— start —

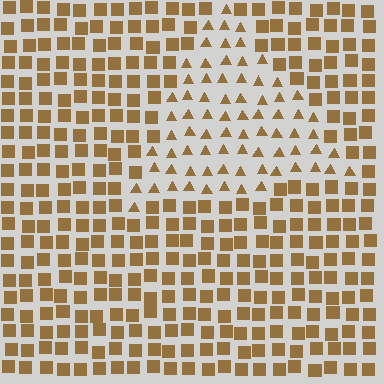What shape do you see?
I see a triangle.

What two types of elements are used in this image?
The image uses triangles inside the triangle region and squares outside it.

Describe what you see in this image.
The image is filled with small brown elements arranged in a uniform grid. A triangle-shaped region contains triangles, while the surrounding area contains squares. The boundary is defined purely by the change in element shape.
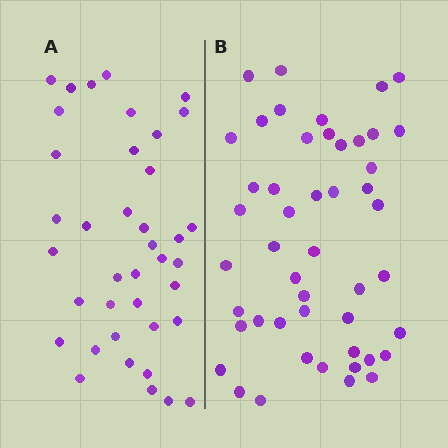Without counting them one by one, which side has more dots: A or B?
Region B (the right region) has more dots.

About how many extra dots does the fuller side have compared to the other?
Region B has roughly 8 or so more dots than region A.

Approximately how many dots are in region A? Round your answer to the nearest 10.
About 40 dots. (The exact count is 39, which rounds to 40.)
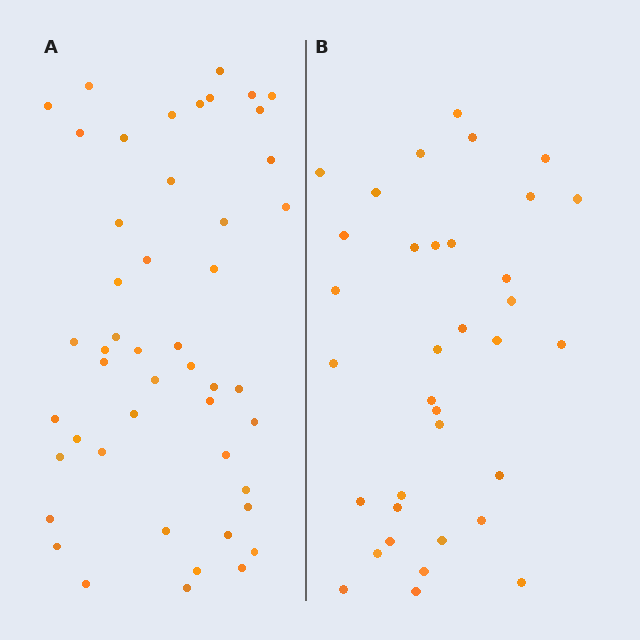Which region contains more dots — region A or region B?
Region A (the left region) has more dots.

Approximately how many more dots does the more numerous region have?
Region A has approximately 15 more dots than region B.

— end —

▶ **What to do**: Your task is to repeat exactly the lines from the one containing "Which region contains" through the end of the material, both included, and only those, without pictures.

▶ **Complete response**:
Which region contains more dots — region A or region B?
Region A (the left region) has more dots.

Approximately how many more dots does the more numerous region have?
Region A has approximately 15 more dots than region B.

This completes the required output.